— begin Exercise data —

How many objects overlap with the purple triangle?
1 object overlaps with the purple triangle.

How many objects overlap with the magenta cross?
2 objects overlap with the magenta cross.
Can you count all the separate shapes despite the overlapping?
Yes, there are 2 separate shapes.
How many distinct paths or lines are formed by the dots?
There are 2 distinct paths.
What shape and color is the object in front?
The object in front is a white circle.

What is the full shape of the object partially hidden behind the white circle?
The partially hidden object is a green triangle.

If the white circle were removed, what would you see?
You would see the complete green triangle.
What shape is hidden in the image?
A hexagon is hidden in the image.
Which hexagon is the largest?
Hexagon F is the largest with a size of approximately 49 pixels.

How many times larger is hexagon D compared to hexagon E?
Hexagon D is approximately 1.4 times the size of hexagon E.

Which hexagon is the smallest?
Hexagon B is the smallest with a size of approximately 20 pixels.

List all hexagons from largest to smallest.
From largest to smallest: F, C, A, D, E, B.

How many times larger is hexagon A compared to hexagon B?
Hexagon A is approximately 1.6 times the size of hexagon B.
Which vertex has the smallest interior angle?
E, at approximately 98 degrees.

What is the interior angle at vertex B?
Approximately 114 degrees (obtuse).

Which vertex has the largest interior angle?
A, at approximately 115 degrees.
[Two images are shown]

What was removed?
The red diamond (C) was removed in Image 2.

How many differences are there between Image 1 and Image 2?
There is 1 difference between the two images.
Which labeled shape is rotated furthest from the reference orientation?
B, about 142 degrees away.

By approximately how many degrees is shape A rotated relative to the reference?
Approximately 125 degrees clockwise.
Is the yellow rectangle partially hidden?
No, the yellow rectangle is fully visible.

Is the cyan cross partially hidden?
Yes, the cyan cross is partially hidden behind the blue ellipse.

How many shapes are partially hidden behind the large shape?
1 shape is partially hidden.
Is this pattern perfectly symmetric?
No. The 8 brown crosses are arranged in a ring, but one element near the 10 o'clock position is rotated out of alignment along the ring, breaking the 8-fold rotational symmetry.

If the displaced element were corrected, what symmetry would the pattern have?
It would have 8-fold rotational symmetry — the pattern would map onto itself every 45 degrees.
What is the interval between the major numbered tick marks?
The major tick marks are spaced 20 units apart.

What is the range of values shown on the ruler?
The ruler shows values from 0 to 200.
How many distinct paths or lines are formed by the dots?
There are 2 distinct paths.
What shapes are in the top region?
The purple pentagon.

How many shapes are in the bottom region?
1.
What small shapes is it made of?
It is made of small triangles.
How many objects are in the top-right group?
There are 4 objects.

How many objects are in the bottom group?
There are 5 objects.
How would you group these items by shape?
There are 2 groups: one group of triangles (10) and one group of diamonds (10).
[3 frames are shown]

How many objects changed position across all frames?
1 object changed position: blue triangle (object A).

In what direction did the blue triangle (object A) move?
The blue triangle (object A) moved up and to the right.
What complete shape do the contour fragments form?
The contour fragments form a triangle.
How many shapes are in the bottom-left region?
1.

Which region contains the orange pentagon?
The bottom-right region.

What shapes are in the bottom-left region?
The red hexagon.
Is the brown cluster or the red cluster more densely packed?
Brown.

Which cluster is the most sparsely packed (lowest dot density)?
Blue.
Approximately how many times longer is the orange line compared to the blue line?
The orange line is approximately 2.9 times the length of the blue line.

— end Exercise data —

▸ **Exercise objective**
Reproduce the lines from the one containing "In what direction" to the end of the entries, keeping both ends and adding nothing.

▸ **Solution to the exercise**
In what direction did the blue triangle (object A) move?
The blue triangle (object A) moved up and to the right.
What complete shape do the contour fragments form?
The contour fragments form a triangle.
How many shapes are in the bottom-left region?
1.

Which region contains the orange pentagon?
The bottom-right region.

What shapes are in the bottom-left region?
The red hexagon.
Is the brown cluster or the red cluster more densely packed?
Brown.

Which cluster is the most sparsely packed (lowest dot density)?
Blue.
Approximately how many times longer is the orange line compared to the blue line?
The orange line is approximately 2.9 times the length of the blue line.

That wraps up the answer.